Records excerpted from a collection
....

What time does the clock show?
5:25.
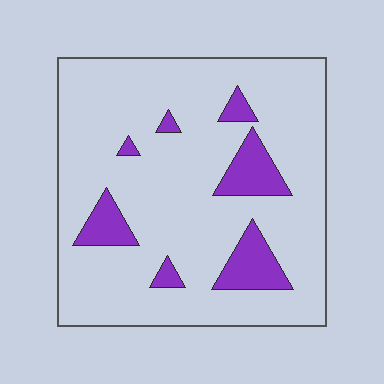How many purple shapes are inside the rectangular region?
7.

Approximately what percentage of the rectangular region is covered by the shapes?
Approximately 15%.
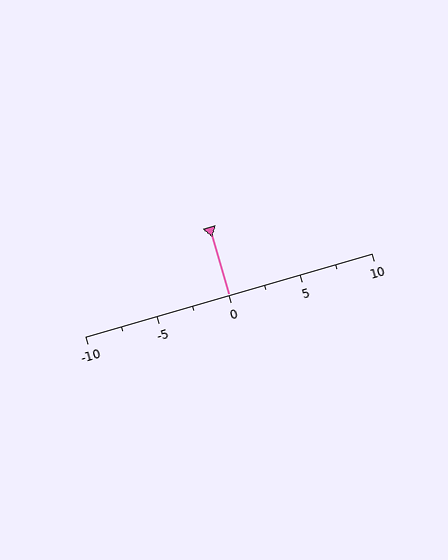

....

YOUR TASK: Copy every entry exactly as written. Pictures are excluded.

THE RESPONSE:
What time does the clock show?
5:25.
How many purple shapes are inside the rectangular region?
7.

Approximately what percentage of the rectangular region is covered by the shapes?
Approximately 15%.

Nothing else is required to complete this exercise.